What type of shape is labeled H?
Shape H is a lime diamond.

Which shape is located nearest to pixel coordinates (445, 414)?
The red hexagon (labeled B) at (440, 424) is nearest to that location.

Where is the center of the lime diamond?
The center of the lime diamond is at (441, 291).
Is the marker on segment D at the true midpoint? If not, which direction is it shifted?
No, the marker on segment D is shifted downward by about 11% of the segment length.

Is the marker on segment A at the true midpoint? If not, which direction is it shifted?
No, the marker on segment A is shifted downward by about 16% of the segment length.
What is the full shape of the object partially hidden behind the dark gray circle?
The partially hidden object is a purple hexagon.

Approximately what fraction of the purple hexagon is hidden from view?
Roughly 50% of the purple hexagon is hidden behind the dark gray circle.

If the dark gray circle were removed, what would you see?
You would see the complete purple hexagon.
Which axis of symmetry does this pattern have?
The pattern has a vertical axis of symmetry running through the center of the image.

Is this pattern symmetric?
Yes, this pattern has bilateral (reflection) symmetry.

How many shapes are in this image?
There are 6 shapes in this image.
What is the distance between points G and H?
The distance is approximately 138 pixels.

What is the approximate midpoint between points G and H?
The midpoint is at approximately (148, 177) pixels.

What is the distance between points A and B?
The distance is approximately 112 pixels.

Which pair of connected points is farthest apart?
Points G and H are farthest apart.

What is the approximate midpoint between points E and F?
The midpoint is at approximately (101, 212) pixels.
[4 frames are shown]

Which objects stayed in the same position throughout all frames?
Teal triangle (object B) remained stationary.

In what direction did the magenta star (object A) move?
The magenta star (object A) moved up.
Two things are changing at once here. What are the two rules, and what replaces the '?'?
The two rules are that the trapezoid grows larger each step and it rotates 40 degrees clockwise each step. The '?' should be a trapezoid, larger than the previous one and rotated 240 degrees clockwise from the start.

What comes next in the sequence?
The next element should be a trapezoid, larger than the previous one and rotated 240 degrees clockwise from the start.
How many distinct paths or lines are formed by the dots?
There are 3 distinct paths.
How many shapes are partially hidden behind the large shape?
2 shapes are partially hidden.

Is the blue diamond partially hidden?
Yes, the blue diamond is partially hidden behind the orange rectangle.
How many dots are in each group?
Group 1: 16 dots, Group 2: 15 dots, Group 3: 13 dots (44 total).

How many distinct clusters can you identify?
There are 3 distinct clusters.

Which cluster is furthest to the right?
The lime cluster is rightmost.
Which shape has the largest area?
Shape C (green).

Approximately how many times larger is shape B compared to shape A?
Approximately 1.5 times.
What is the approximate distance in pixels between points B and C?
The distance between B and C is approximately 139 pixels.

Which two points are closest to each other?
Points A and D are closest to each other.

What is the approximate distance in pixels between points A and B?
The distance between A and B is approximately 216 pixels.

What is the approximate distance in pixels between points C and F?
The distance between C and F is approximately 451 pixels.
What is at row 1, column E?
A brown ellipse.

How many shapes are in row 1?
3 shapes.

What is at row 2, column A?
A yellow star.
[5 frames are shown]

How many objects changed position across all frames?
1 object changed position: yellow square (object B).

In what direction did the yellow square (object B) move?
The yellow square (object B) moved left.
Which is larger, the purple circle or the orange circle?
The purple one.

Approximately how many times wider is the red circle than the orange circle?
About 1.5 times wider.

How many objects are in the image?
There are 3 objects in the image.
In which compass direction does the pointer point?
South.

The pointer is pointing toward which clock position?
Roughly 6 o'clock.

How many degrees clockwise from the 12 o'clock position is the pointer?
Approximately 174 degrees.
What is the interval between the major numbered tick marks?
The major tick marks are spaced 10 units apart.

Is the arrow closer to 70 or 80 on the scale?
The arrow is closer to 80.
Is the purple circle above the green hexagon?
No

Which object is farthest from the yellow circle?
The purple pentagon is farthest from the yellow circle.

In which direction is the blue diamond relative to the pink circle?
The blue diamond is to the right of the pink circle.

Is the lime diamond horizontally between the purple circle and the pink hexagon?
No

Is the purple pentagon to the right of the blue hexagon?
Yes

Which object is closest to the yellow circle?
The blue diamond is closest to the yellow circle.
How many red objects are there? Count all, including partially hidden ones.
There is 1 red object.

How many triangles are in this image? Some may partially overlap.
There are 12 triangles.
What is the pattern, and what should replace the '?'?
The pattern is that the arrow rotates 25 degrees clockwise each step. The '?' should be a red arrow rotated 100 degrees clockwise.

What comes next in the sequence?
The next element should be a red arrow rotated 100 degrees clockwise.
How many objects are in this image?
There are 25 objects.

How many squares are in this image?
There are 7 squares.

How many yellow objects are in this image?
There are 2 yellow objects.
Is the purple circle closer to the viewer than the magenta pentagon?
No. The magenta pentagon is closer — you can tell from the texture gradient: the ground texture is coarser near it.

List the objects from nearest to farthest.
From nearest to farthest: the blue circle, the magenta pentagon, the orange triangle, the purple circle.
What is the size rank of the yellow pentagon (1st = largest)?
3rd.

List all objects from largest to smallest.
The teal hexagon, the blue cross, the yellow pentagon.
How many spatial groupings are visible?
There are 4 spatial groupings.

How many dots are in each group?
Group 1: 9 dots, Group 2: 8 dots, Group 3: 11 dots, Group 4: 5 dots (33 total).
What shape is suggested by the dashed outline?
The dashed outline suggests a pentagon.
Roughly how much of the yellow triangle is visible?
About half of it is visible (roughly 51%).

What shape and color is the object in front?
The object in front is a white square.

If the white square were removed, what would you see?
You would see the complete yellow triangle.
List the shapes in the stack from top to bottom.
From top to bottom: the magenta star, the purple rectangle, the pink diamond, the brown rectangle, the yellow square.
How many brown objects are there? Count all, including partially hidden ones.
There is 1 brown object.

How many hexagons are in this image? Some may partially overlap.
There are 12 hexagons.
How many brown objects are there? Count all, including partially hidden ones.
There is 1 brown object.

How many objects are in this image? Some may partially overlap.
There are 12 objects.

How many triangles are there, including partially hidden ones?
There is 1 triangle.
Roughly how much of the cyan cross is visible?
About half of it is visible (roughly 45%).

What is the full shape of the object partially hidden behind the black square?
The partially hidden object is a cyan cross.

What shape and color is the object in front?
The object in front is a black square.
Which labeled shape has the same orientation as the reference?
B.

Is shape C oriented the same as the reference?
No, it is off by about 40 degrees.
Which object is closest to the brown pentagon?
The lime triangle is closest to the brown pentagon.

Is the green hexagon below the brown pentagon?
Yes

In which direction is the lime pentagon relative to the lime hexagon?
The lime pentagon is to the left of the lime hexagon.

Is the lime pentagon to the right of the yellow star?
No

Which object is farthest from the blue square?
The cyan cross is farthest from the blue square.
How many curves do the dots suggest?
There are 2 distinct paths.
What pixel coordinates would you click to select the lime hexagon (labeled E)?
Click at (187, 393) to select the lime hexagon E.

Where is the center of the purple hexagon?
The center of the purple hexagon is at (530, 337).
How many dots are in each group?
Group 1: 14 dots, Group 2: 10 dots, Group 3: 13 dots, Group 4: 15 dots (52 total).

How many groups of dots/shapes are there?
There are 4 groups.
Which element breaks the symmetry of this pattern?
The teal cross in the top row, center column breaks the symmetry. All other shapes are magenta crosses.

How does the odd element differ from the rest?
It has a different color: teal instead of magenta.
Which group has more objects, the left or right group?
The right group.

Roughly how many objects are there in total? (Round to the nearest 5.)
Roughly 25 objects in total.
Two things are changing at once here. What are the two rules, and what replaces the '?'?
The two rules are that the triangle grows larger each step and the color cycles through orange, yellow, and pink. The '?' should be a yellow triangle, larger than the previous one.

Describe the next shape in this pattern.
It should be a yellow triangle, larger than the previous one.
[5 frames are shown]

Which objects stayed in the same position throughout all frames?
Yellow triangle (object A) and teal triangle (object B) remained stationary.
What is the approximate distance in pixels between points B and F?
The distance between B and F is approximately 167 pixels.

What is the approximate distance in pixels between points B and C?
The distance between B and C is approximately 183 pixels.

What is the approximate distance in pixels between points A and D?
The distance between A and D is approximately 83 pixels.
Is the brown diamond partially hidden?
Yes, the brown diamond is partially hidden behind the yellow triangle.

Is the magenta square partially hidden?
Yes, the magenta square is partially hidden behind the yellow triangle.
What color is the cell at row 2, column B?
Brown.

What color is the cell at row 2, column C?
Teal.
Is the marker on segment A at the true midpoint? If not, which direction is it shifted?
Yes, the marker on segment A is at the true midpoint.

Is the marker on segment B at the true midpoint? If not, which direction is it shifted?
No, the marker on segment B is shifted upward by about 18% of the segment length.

- WHAT IS ASKED:
Retype exactly, please, each line from the line that contains "Is the magenta square partially hidden?" through the last line of the entries above, with nothing added.

- EXERCISE OUTPUT:
Is the magenta square partially hidden?
Yes, the magenta square is partially hidden behind the yellow triangle.
What color is the cell at row 2, column B?
Brown.

What color is the cell at row 2, column C?
Teal.
Is the marker on segment A at the true midpoint? If not, which direction is it shifted?
Yes, the marker on segment A is at the true midpoint.

Is the marker on segment B at the true midpoint? If not, which direction is it shifted?
No, the marker on segment B is shifted upward by about 18% of the segment length.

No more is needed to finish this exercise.